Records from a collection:
++++

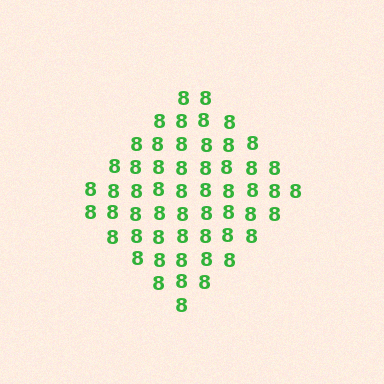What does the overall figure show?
The overall figure shows a diamond.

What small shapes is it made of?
It is made of small digit 8's.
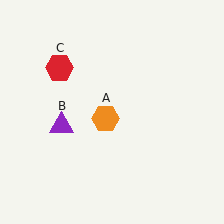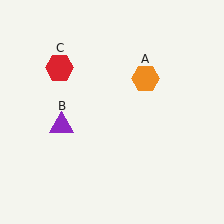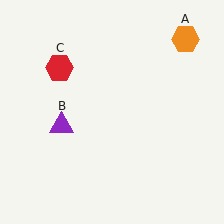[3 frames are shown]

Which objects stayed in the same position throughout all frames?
Purple triangle (object B) and red hexagon (object C) remained stationary.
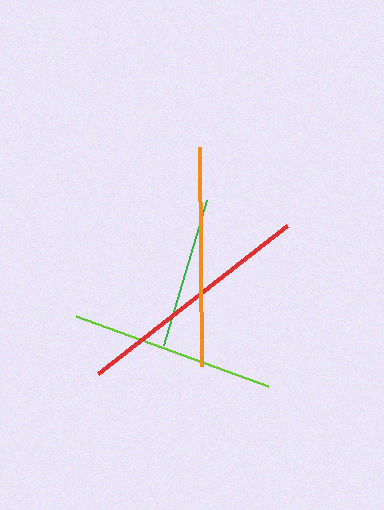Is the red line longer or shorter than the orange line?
The red line is longer than the orange line.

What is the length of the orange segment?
The orange segment is approximately 219 pixels long.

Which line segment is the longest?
The red line is the longest at approximately 241 pixels.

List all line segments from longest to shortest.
From longest to shortest: red, orange and lime (about equal), green.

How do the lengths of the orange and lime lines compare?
The orange and lime lines are approximately the same length.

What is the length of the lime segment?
The lime segment is approximately 204 pixels long.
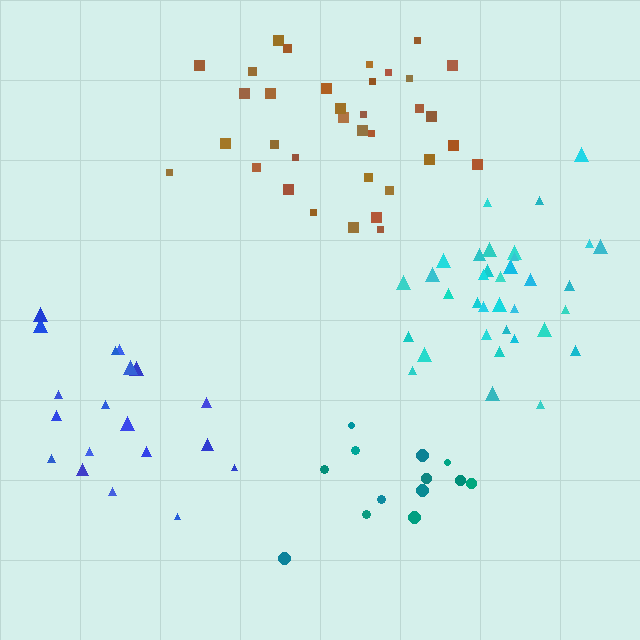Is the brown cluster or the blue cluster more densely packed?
Brown.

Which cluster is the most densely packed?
Cyan.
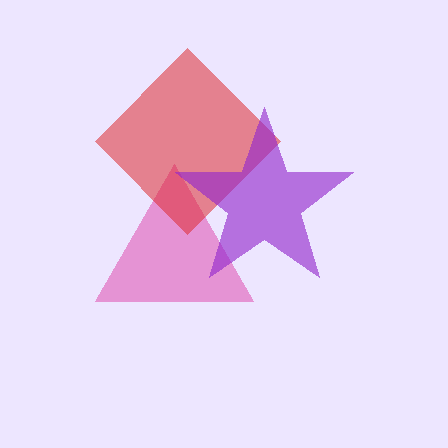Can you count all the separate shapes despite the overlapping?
Yes, there are 3 separate shapes.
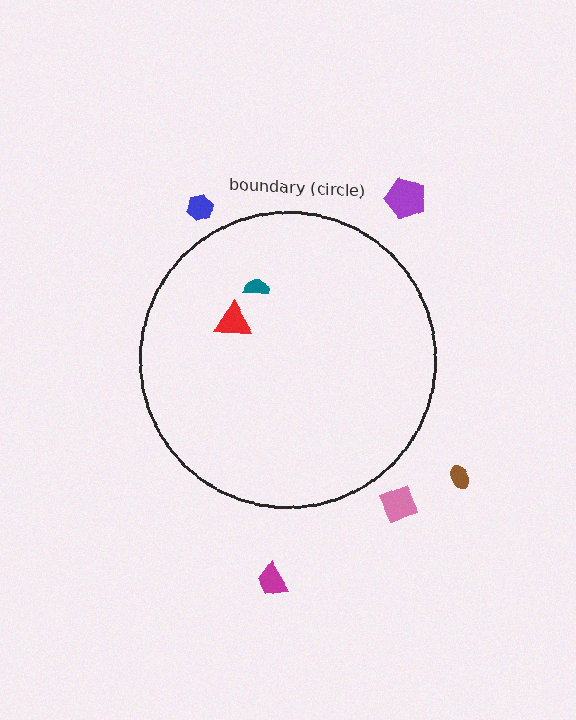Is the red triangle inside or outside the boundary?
Inside.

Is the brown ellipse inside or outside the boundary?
Outside.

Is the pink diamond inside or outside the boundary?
Outside.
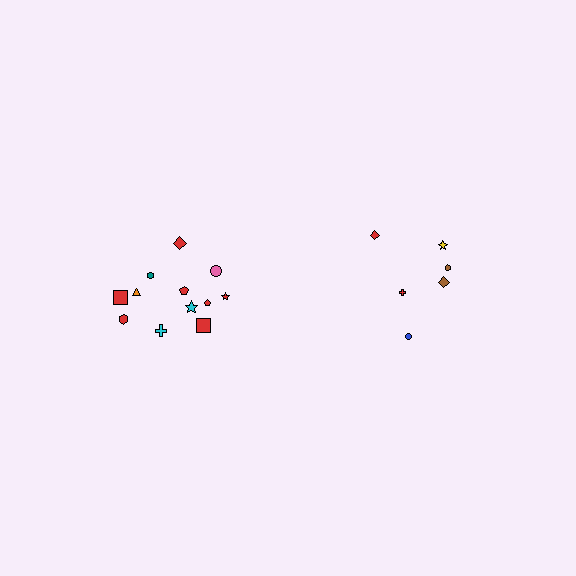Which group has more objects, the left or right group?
The left group.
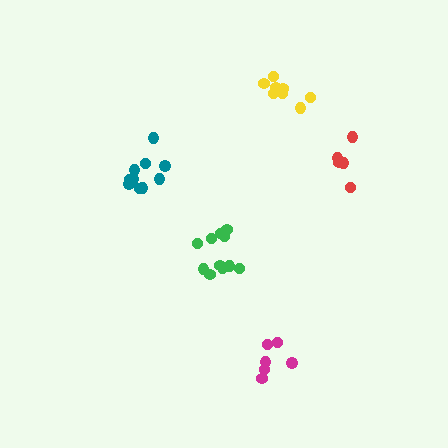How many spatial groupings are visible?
There are 5 spatial groupings.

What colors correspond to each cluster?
The clusters are colored: green, teal, magenta, yellow, red.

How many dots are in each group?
Group 1: 11 dots, Group 2: 10 dots, Group 3: 6 dots, Group 4: 8 dots, Group 5: 5 dots (40 total).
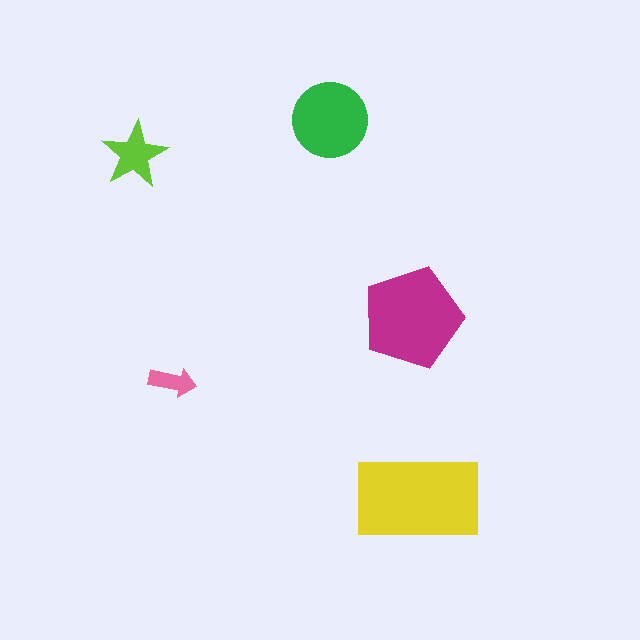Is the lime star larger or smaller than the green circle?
Smaller.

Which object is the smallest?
The pink arrow.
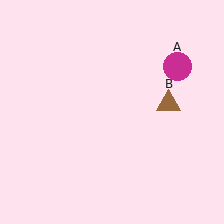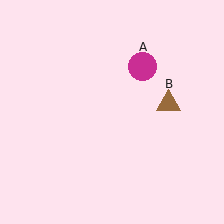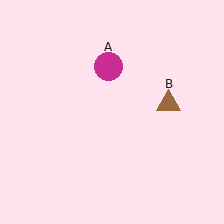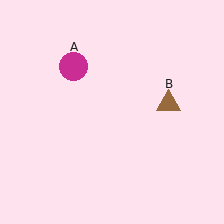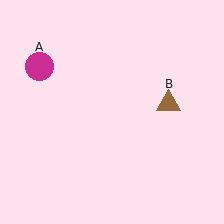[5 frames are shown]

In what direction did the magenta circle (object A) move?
The magenta circle (object A) moved left.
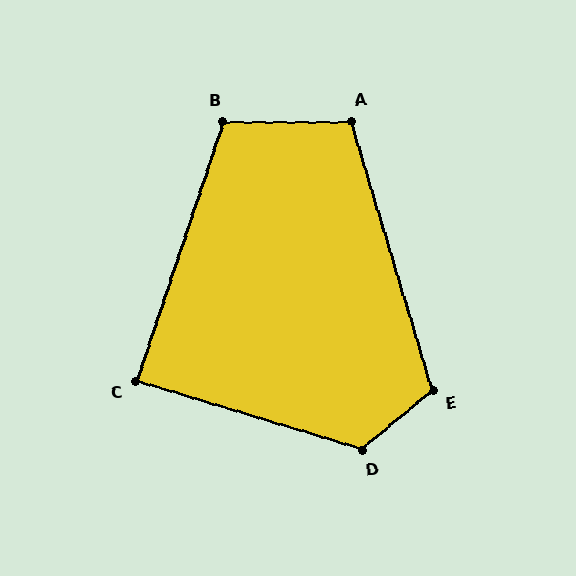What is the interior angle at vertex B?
Approximately 109 degrees (obtuse).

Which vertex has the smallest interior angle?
C, at approximately 88 degrees.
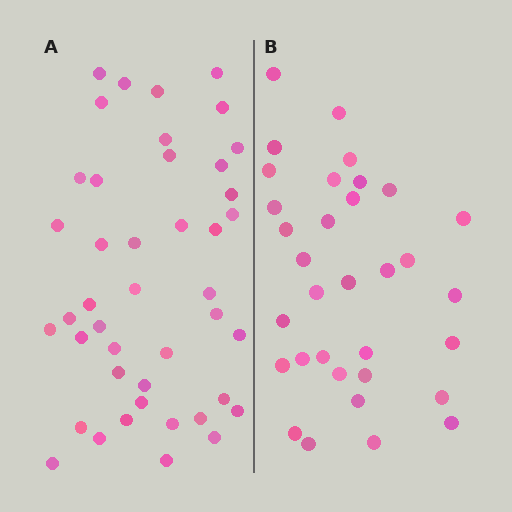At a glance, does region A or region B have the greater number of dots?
Region A (the left region) has more dots.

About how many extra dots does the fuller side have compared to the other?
Region A has roughly 10 or so more dots than region B.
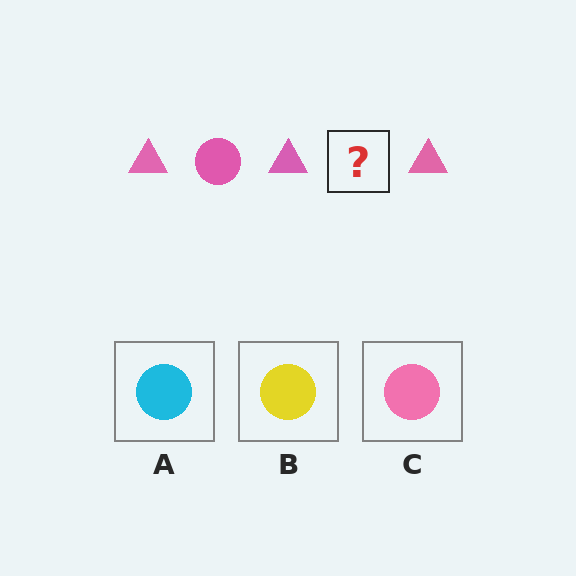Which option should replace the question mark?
Option C.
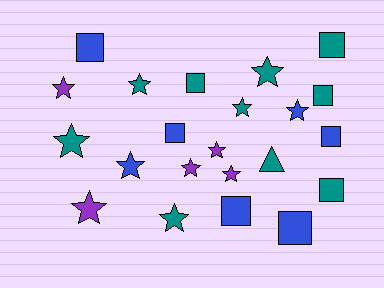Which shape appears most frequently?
Star, with 12 objects.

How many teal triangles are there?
There is 1 teal triangle.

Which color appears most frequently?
Teal, with 10 objects.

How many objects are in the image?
There are 22 objects.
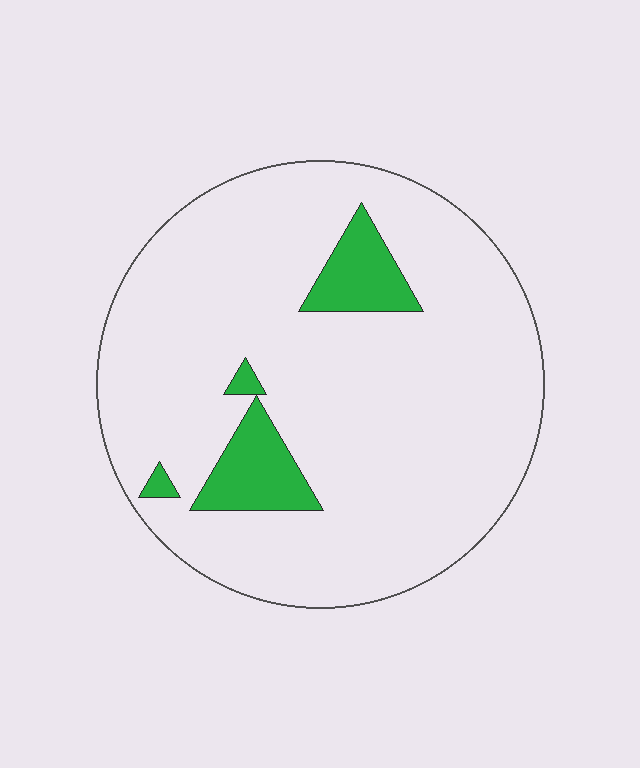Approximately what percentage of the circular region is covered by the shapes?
Approximately 10%.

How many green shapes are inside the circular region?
4.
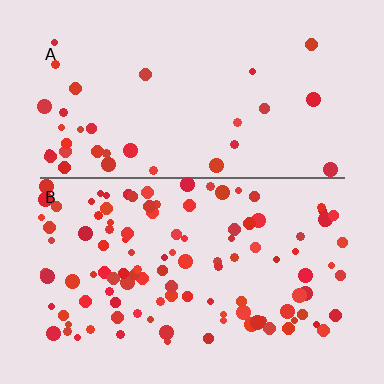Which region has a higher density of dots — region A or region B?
B (the bottom).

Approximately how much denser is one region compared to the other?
Approximately 3.3× — region B over region A.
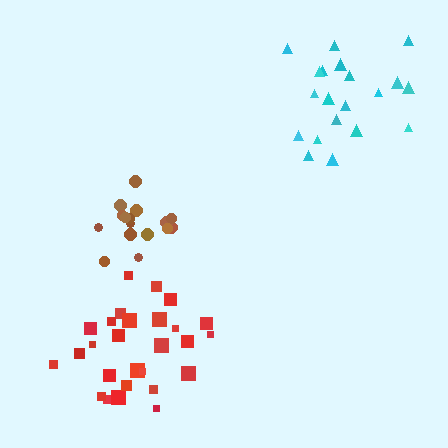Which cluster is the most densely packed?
Brown.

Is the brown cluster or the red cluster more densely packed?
Brown.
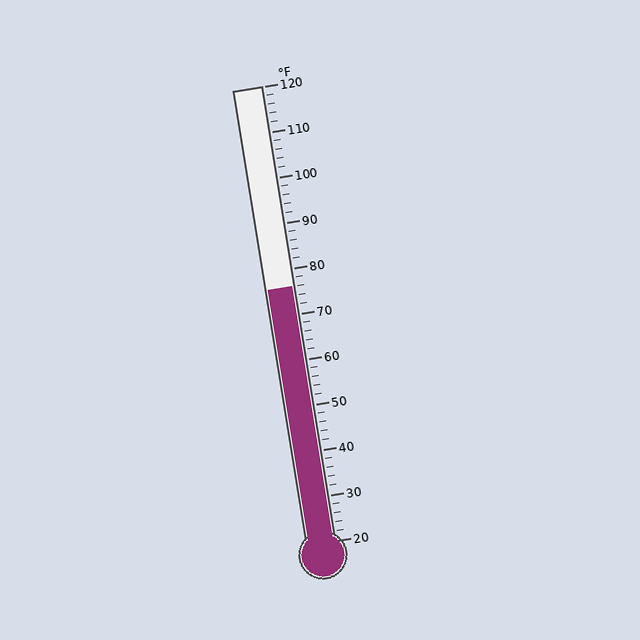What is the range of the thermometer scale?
The thermometer scale ranges from 20°F to 120°F.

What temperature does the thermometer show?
The thermometer shows approximately 76°F.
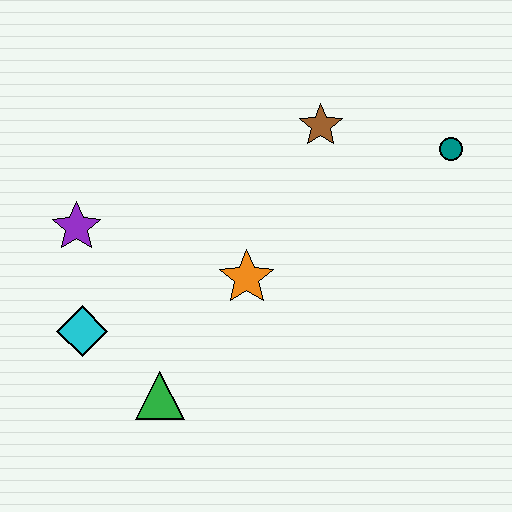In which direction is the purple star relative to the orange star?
The purple star is to the left of the orange star.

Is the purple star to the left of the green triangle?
Yes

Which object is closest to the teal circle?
The brown star is closest to the teal circle.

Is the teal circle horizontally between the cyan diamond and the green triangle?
No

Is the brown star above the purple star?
Yes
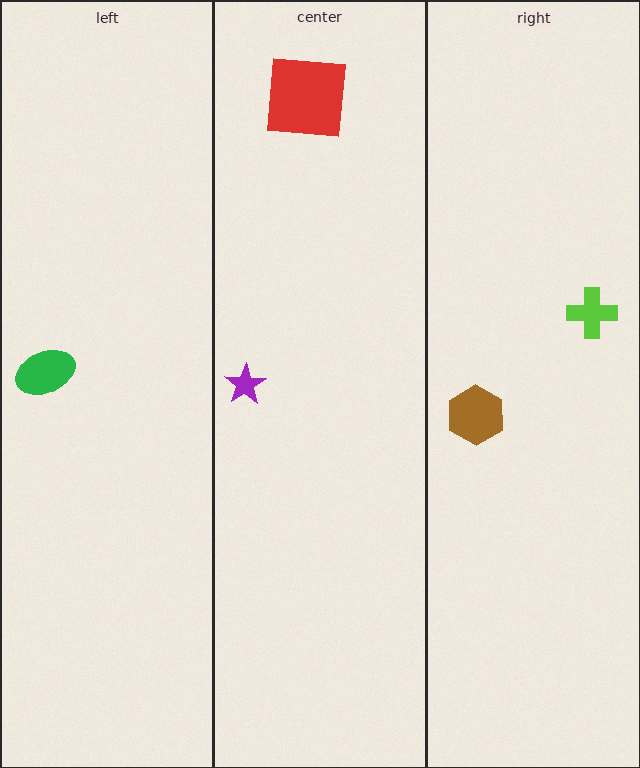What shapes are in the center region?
The red square, the purple star.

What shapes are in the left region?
The green ellipse.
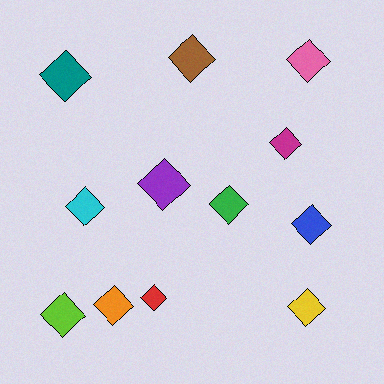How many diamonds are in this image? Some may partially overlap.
There are 12 diamonds.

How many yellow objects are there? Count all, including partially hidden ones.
There is 1 yellow object.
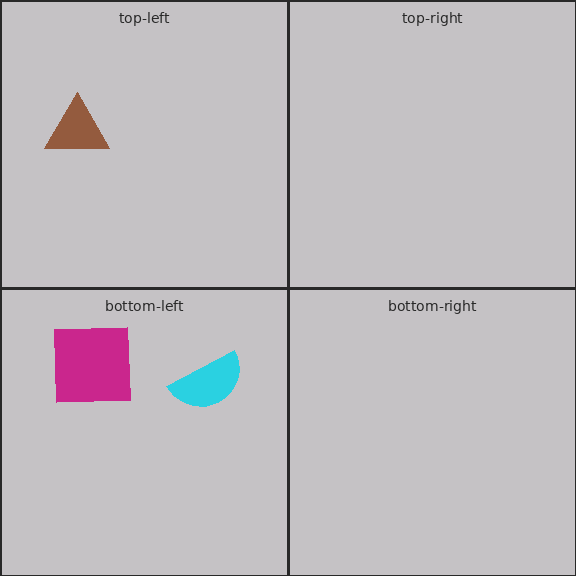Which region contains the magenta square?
The bottom-left region.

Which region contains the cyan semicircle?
The bottom-left region.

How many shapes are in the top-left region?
1.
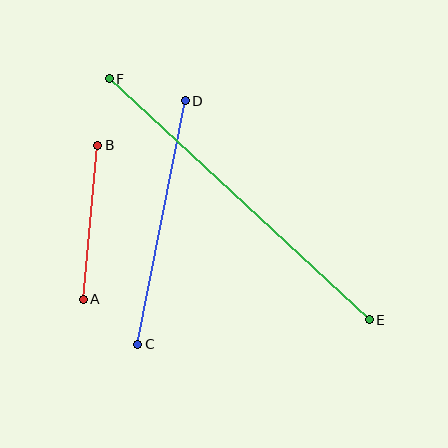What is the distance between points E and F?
The distance is approximately 354 pixels.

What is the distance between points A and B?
The distance is approximately 155 pixels.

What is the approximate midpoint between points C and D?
The midpoint is at approximately (161, 223) pixels.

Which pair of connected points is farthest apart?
Points E and F are farthest apart.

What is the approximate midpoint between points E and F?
The midpoint is at approximately (239, 199) pixels.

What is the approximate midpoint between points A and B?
The midpoint is at approximately (90, 222) pixels.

++++

Problem:
Write out the whole listing again, exactly, with no pictures.

Right answer:
What does the overall figure show?
The overall figure shows a diamond.

What small shapes is it made of?
It is made of small digit 8's.
[3 frames are shown]

Which objects stayed in the same position throughout all frames?
Purple triangle (object B) and red hexagon (object C) remained stationary.
Is the red line longer or shorter than the orange line?
The red line is longer than the orange line.

What is the length of the orange segment?
The orange segment is approximately 219 pixels long.

Which line segment is the longest?
The red line is the longest at approximately 241 pixels.

List all line segments from longest to shortest.
From longest to shortest: red, orange and lime (about equal), green.

How do the lengths of the orange and lime lines compare?
The orange and lime lines are approximately the same length.

What is the length of the lime segment?
The lime segment is approximately 204 pixels long.
Is the brown cluster or the blue cluster more densely packed?
Brown.

Which cluster is the most densely packed?
Cyan.
Can you count all the separate shapes despite the overlapping?
Yes, there are 3 separate shapes.
Is the red triangle inside or outside the boundary?
Inside.

Is the brown ellipse inside or outside the boundary?
Outside.

Is the pink diamond inside or outside the boundary?
Outside.
Which group has more objects, the left or right group?
The left group.
How many spatial groupings are visible?
There are 5 spatial groupings.

What colors correspond to each cluster?
The clusters are colored: green, teal, magenta, yellow, red.

How many dots are in each group?
Group 1: 11 dots, Group 2: 10 dots, Group 3: 6 dots, Group 4: 8 dots, Group 5: 5 dots (40 total).
Is the lime star larger or smaller than the green circle?
Smaller.

Which object is the smallest?
The pink arrow.
[5 frames are shown]

In what direction did the magenta circle (object A) move?
The magenta circle (object A) moved left.
What is the interior angle at vertex B?
Approximately 109 degrees (obtuse).

Which vertex has the smallest interior angle?
C, at approximately 88 degrees.
At a glance, does region A or region B have the greater number of dots?
Region A (the left region) has more dots.

About how many extra dots does the fuller side have compared to the other?
Region A has roughly 10 or so more dots than region B.
Which option should replace the question mark?
Option C.
Which shape appears most frequently?
Star, with 12 objects.

How many teal triangles are there?
There is 1 teal triangle.

Which color appears most frequently?
Teal, with 10 objects.

How many objects are in the image?
There are 22 objects.
Approximately what percentage of the circular region is covered by the shapes?
Approximately 10%.

How many green shapes are inside the circular region?
4.
Which region has a higher density of dots — region A or region B?
B (the bottom).

Approximately how much denser is one region compared to the other?
Approximately 3.3× — region B over region A.
Which cluster is the most densely packed?
Brown.

Is the brown cluster or the red cluster more densely packed?
Brown.
What is the range of the thermometer scale?
The thermometer scale ranges from 20°F to 120°F.

What temperature does the thermometer show?
The thermometer shows approximately 76°F.
In which direction is the purple star relative to the orange star?
The purple star is to the left of the orange star.

Is the purple star to the left of the green triangle?
Yes

Which object is closest to the teal circle?
The brown star is closest to the teal circle.

Is the teal circle horizontally between the cyan diamond and the green triangle?
No

Is the brown star above the purple star?
Yes
What shapes are in the center region?
The red square, the purple star.

What shapes are in the left region?
The green ellipse.
How many diamonds are in this image? Some may partially overlap.
There are 12 diamonds.

How many yellow objects are there? Count all, including partially hidden ones.
There is 1 yellow object.
Which region contains the magenta square?
The bottom-left region.

Which region contains the cyan semicircle?
The bottom-left region.

How many shapes are in the top-left region?
1.
What is the distance between points E and F?
The distance is approximately 354 pixels.

What is the distance between points A and B?
The distance is approximately 155 pixels.

What is the approximate midpoint between points C and D?
The midpoint is at approximately (161, 223) pixels.

Which pair of connected points is farthest apart?
Points E and F are farthest apart.

What is the approximate midpoint between points E and F?
The midpoint is at approximately (239, 199) pixels.

What is the approximate midpoint between points A and B?
The midpoint is at approximately (90, 222) pixels.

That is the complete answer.